[Saved entries]

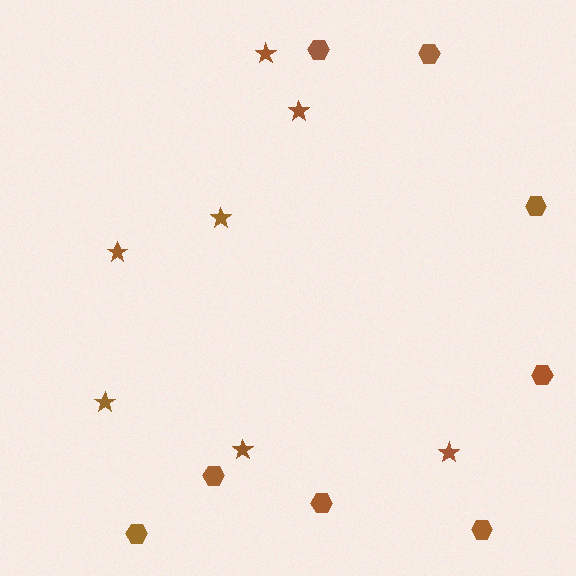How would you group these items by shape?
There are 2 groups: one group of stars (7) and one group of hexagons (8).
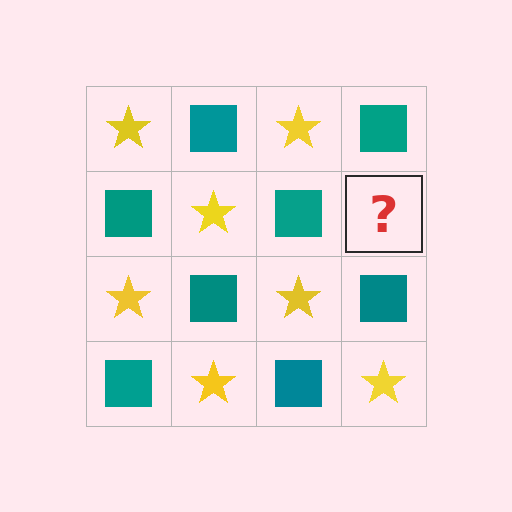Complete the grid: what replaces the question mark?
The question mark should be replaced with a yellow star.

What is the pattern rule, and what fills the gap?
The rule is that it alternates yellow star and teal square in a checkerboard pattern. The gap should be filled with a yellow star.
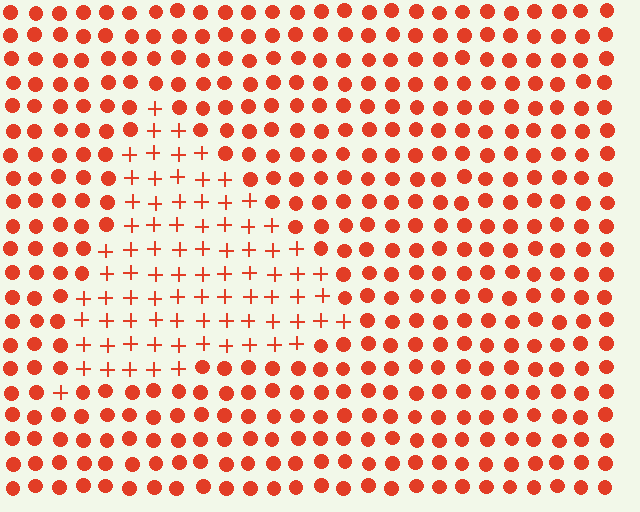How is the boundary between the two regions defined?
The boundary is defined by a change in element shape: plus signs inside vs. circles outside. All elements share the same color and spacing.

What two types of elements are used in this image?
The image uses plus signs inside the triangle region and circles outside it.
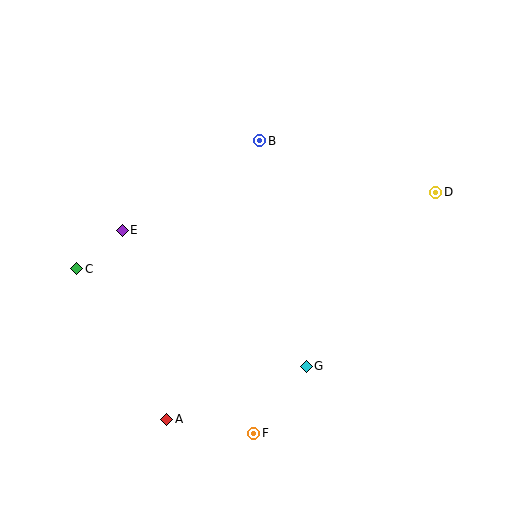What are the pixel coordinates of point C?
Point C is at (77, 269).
==
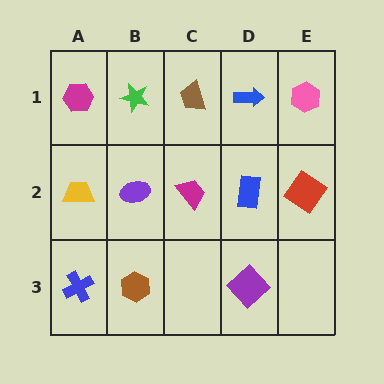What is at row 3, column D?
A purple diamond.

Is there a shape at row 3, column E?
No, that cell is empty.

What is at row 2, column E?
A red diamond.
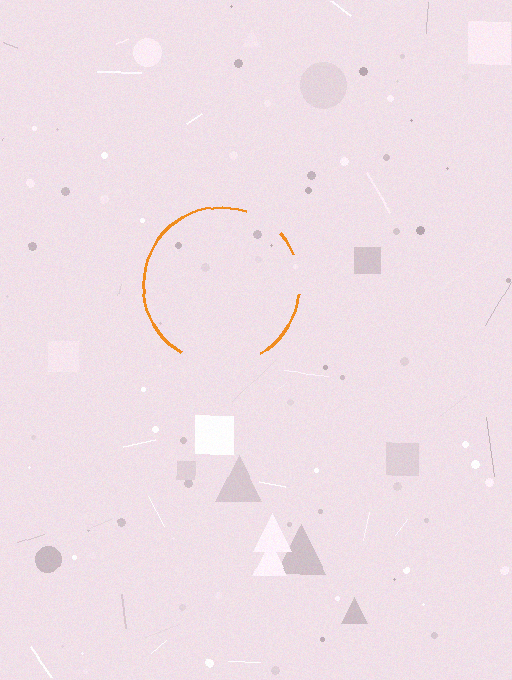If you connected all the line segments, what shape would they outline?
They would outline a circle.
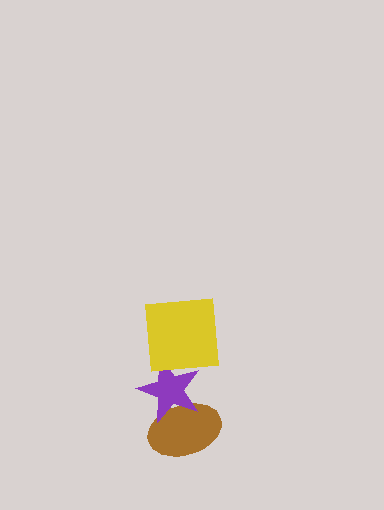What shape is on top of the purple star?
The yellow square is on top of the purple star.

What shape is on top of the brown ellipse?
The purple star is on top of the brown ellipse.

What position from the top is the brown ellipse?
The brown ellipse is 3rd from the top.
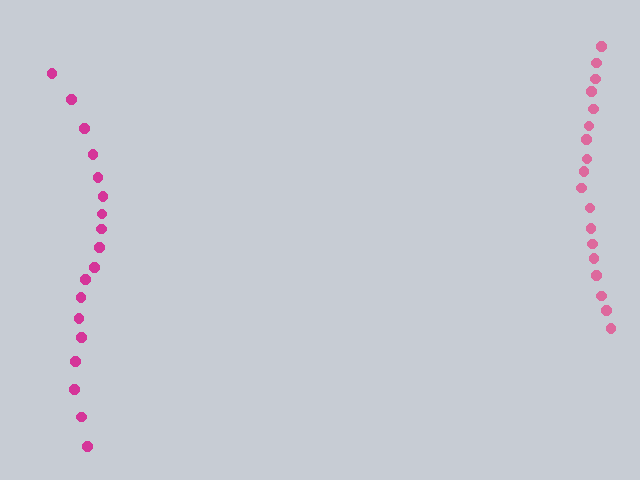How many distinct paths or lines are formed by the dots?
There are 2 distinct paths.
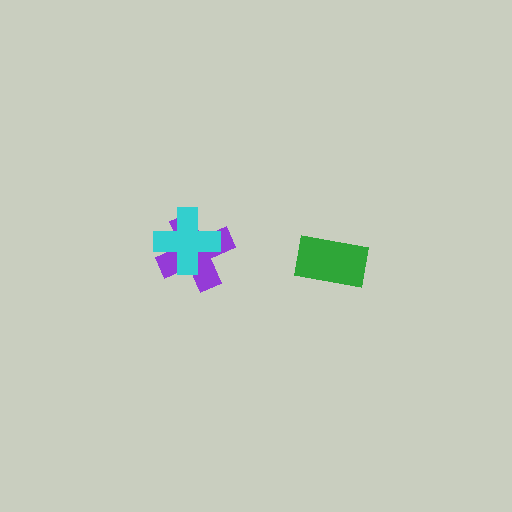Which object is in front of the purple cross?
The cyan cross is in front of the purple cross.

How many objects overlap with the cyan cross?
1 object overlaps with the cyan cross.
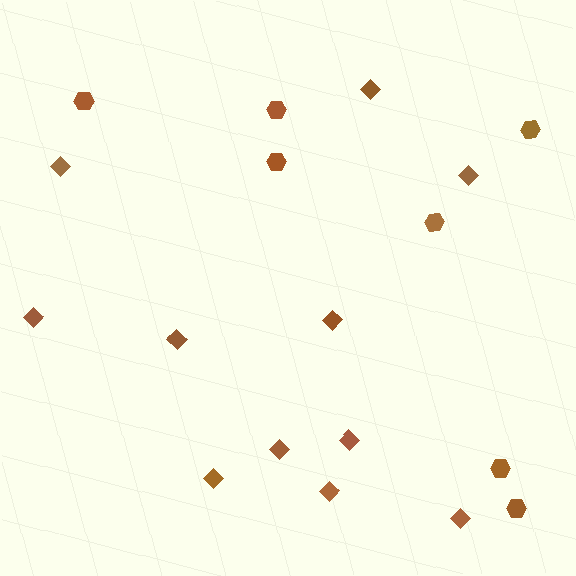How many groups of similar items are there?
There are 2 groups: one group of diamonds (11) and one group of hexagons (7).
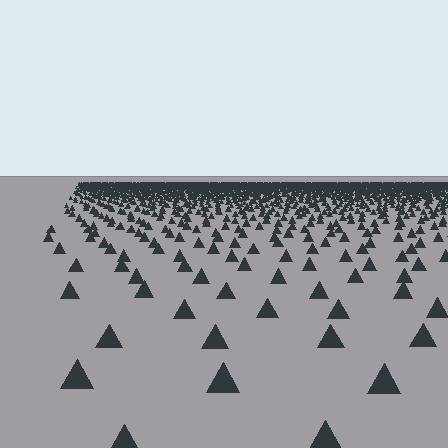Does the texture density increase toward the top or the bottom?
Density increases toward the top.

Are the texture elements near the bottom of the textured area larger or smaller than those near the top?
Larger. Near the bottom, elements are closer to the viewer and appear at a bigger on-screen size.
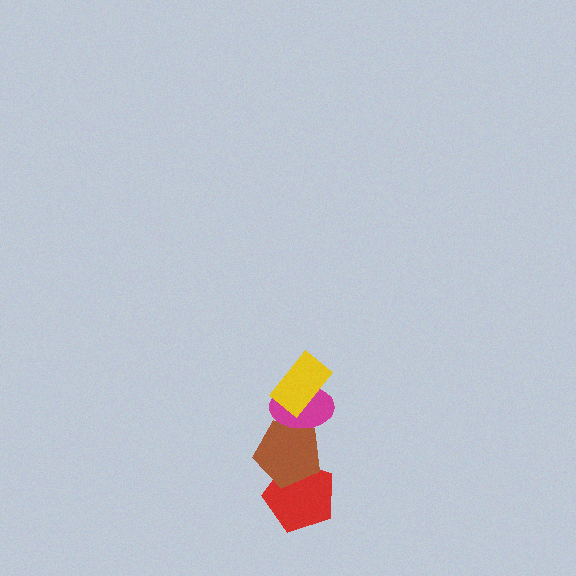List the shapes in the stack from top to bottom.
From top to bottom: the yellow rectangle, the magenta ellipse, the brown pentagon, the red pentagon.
---
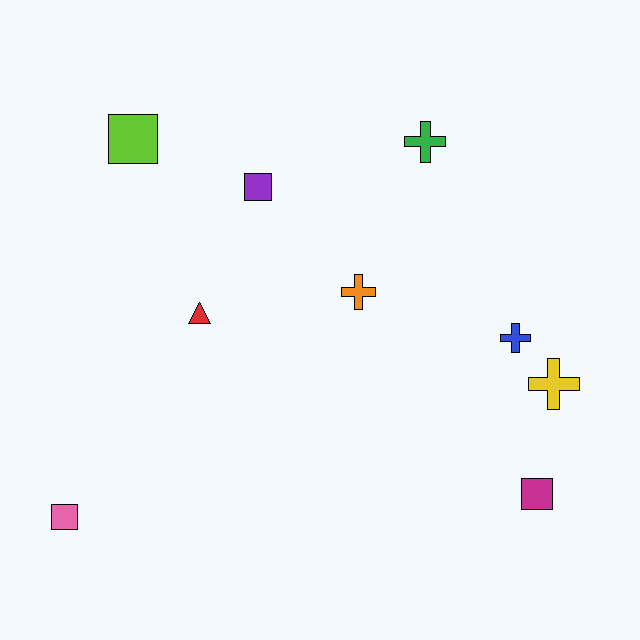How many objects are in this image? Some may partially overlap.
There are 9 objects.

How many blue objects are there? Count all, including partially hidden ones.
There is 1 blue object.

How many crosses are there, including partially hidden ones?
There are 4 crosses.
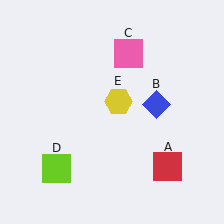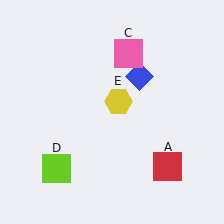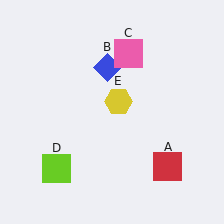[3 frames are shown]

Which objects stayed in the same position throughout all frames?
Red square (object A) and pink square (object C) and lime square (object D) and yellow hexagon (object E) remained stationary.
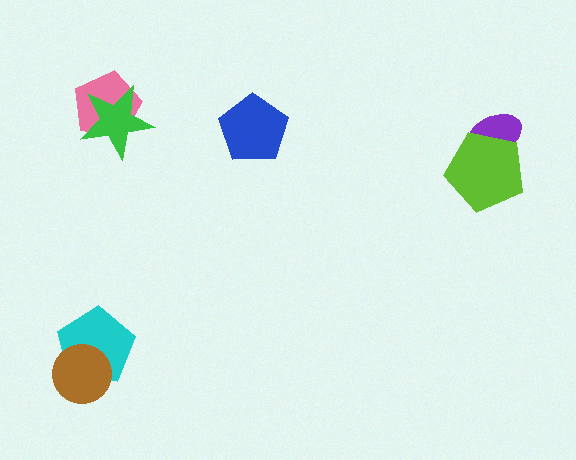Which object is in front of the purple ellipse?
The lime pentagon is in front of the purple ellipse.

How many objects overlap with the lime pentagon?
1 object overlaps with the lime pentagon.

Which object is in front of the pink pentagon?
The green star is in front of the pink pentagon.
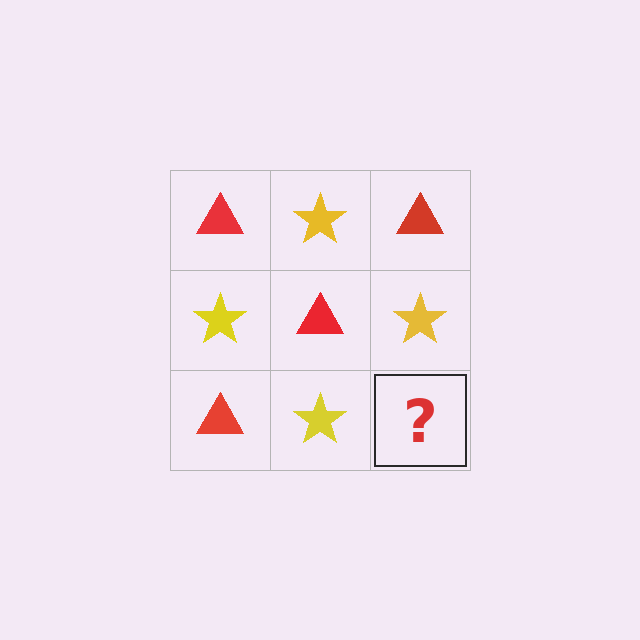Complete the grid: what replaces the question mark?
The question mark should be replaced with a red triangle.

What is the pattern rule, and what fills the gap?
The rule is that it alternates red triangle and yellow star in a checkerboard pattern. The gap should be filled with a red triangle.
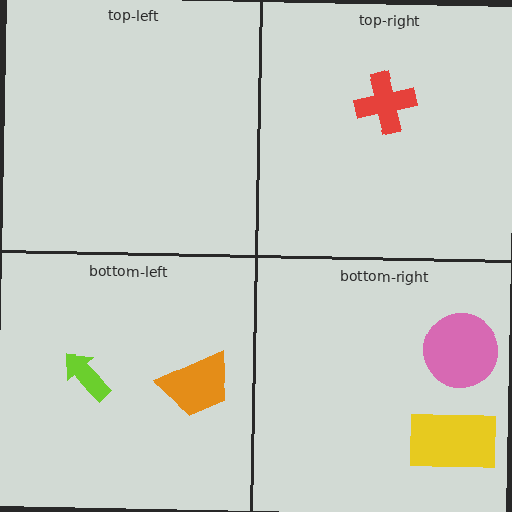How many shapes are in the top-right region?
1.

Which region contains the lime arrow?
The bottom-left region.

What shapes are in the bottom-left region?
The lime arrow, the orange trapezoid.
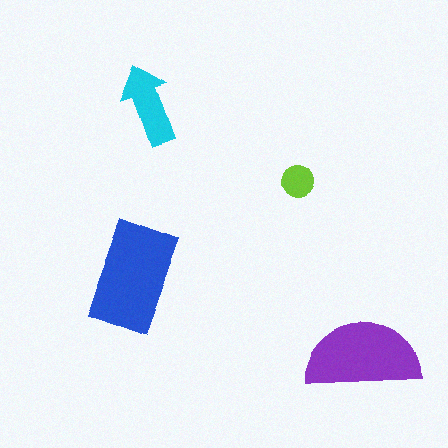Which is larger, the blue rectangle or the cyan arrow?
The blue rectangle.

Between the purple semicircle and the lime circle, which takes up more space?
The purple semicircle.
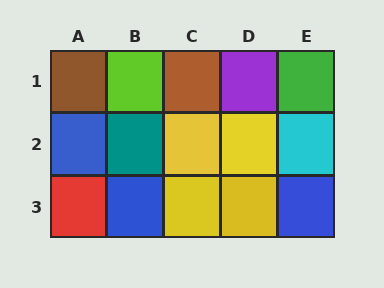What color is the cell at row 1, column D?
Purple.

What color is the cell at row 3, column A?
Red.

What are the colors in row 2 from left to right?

Required task
In the listing above, find the line with "Between the purple" and the line with "What are the colors". Set down both and every line between them, minus the pictures.

Full output
Between the purple semicircle and the lime circle, which takes up more space?
The purple semicircle.
What color is the cell at row 1, column D?
Purple.

What color is the cell at row 3, column A?
Red.

What are the colors in row 2 from left to right?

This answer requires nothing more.